Task statement:
Below are the records. Reproduce exactly the lines from the one containing "Is shape C oriented" through the final line, and omit any pictures.
* Begin *
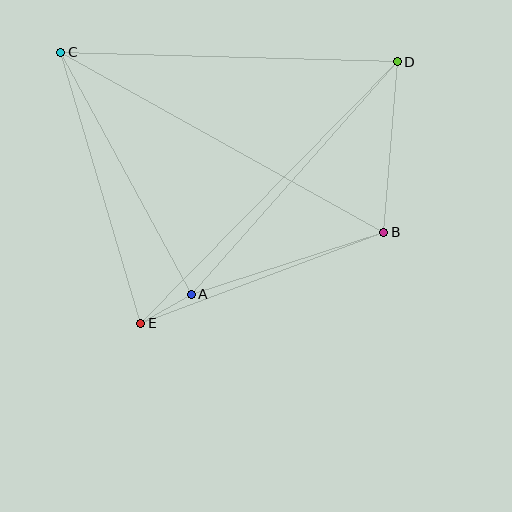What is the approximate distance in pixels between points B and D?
The distance between B and D is approximately 171 pixels.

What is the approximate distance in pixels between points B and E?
The distance between B and E is approximately 260 pixels.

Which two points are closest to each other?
Points A and E are closest to each other.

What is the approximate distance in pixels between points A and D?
The distance between A and D is approximately 311 pixels.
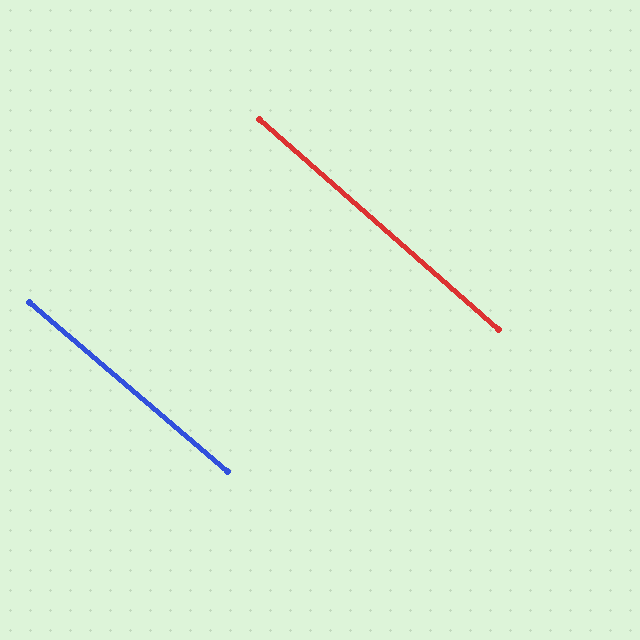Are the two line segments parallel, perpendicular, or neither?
Parallel — their directions differ by only 0.8°.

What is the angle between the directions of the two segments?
Approximately 1 degree.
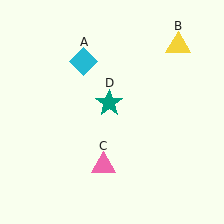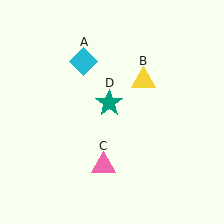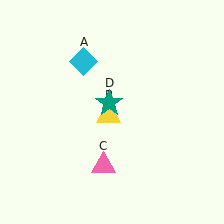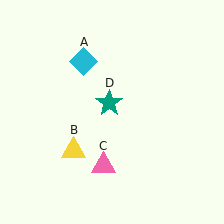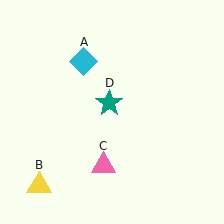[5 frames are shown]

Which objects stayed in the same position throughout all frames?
Cyan diamond (object A) and pink triangle (object C) and teal star (object D) remained stationary.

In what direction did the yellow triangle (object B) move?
The yellow triangle (object B) moved down and to the left.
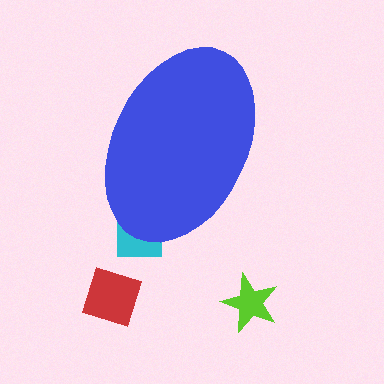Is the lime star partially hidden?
No, the lime star is fully visible.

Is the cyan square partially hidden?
Yes, the cyan square is partially hidden behind the blue ellipse.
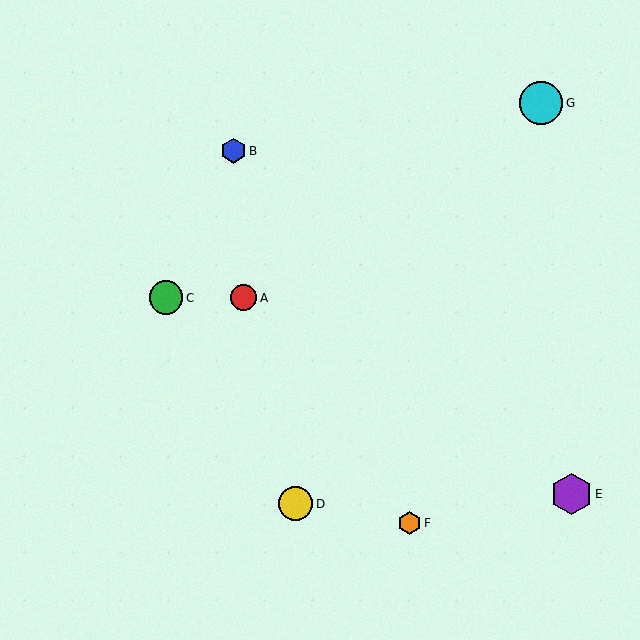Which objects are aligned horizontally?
Objects A, C are aligned horizontally.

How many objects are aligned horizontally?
2 objects (A, C) are aligned horizontally.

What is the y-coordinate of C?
Object C is at y≈298.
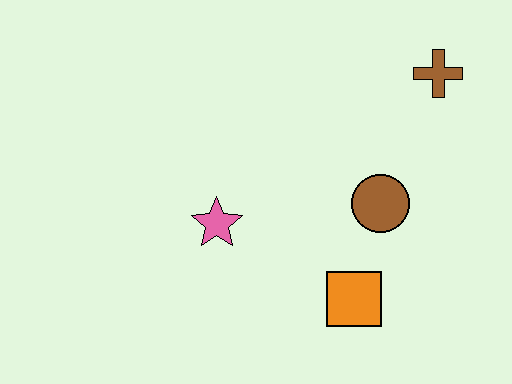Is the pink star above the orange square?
Yes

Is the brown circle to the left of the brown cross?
Yes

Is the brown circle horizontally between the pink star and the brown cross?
Yes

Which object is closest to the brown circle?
The orange square is closest to the brown circle.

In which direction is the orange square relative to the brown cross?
The orange square is below the brown cross.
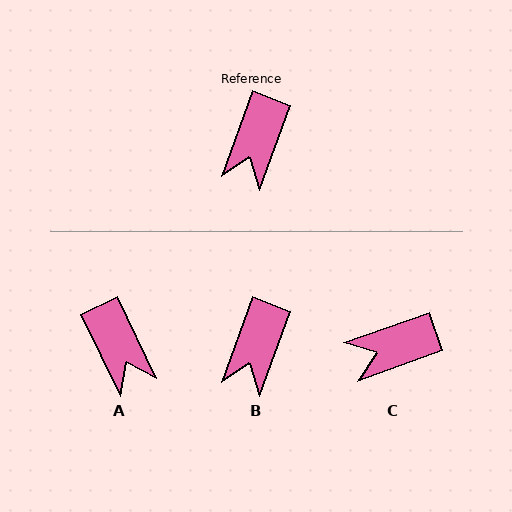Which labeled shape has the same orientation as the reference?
B.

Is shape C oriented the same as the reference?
No, it is off by about 50 degrees.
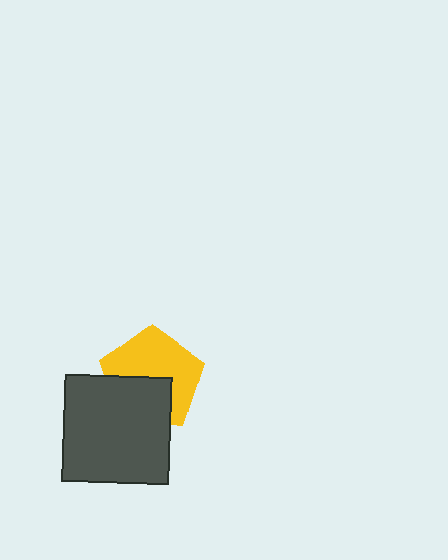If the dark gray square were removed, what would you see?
You would see the complete yellow pentagon.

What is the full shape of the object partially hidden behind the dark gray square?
The partially hidden object is a yellow pentagon.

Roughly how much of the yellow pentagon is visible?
About half of it is visible (roughly 61%).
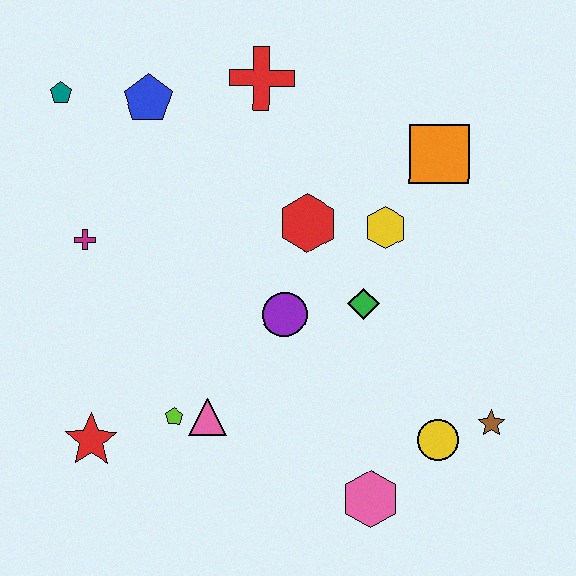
* End *
The solution:
Is shape C oriented the same as the reference?
No, it is off by about 50 degrees.
If the dark gray square were removed, what would you see?
You would see the complete yellow pentagon.

What is the full shape of the object partially hidden behind the dark gray square?
The partially hidden object is a yellow pentagon.

Roughly how much of the yellow pentagon is visible?
About half of it is visible (roughly 61%).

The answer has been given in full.